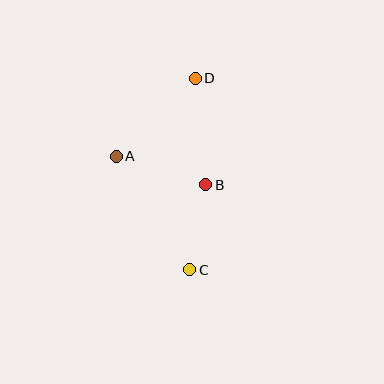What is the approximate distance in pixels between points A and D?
The distance between A and D is approximately 111 pixels.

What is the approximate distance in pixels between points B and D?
The distance between B and D is approximately 107 pixels.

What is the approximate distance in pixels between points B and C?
The distance between B and C is approximately 86 pixels.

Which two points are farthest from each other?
Points C and D are farthest from each other.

********************

The line containing "points B and C?" marks the start; retype it and each line after it through the end of the records above, exactly.

What is the approximate distance in pixels between points B and C?
The distance between B and C is approximately 86 pixels.

Which two points are farthest from each other?
Points C and D are farthest from each other.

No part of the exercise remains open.